- _Dataset entries_:
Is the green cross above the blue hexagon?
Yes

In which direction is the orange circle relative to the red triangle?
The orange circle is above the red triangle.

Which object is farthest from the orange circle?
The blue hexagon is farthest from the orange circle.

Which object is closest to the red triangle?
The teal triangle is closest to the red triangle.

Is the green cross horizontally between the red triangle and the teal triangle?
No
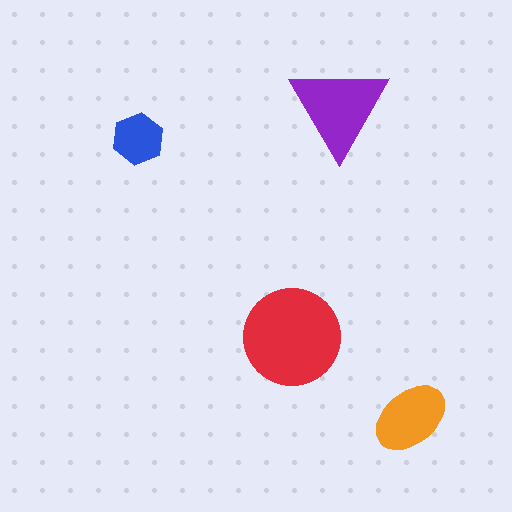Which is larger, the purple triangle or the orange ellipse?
The purple triangle.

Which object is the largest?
The red circle.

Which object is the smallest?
The blue hexagon.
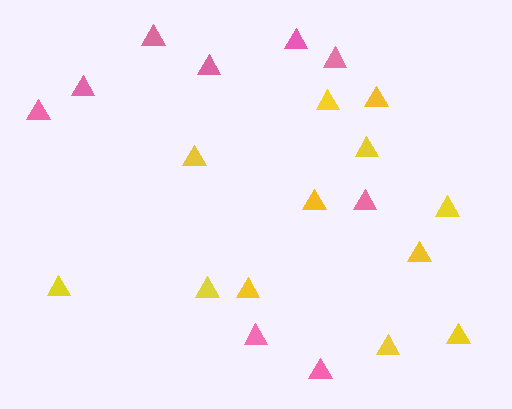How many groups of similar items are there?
There are 2 groups: one group of yellow triangles (12) and one group of pink triangles (9).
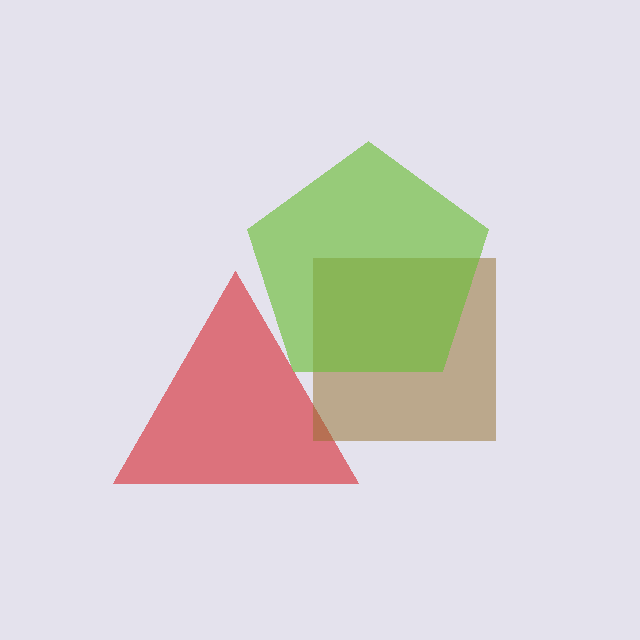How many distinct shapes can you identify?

- _What you need to do_: Omit the pictures, and quote the material above exactly as given.

- _Answer to the problem_:
Is the green cross above the blue hexagon?
Yes

In which direction is the orange circle relative to the red triangle?
The orange circle is above the red triangle.

Which object is farthest from the orange circle?
The blue hexagon is farthest from the orange circle.

Which object is closest to the red triangle?
The teal triangle is closest to the red triangle.

Is the green cross horizontally between the red triangle and the teal triangle?
No
Which is larger, the purple triangle or the orange ellipse?
The purple triangle.

Which object is the largest?
The red circle.

Which object is the smallest?
The blue hexagon.
How many groups of similar items are there?
There are 2 groups: one group of yellow triangles (12) and one group of pink triangles (9).
How many distinct shapes can you identify?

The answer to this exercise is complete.